Both the line containing "Approximately what percentage" and the line containing "What is the interior angle at vertex B?" are part of the range to copy, along with every line between them. Copy it exactly and leave out the pictures.

## GIVEN DATA:
□ □ □ □ □

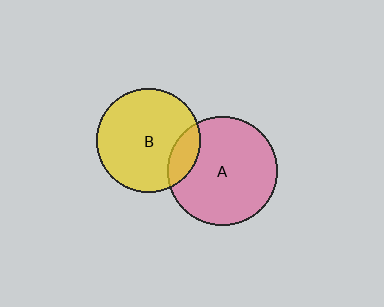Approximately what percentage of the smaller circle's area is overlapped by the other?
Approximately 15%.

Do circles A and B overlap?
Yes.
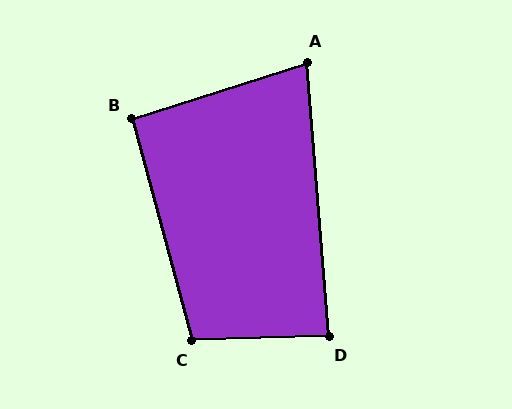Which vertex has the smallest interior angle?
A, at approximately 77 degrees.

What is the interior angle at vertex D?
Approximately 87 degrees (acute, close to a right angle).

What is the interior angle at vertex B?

□ □ □ □ □

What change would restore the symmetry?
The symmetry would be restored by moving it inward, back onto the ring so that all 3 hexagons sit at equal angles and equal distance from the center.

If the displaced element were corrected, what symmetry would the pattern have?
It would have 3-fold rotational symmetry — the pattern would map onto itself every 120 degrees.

□ □ □ □ □

## WORKED SOLUTION:
Approximately what percentage of the smaller circle's area is overlapped by the other?
Approximately 15%.

Do circles A and B overlap?
Yes.
Which vertex has the smallest interior angle?
A, at approximately 77 degrees.

What is the interior angle at vertex D?
Approximately 87 degrees (acute, close to a right angle).

What is the interior angle at vertex B?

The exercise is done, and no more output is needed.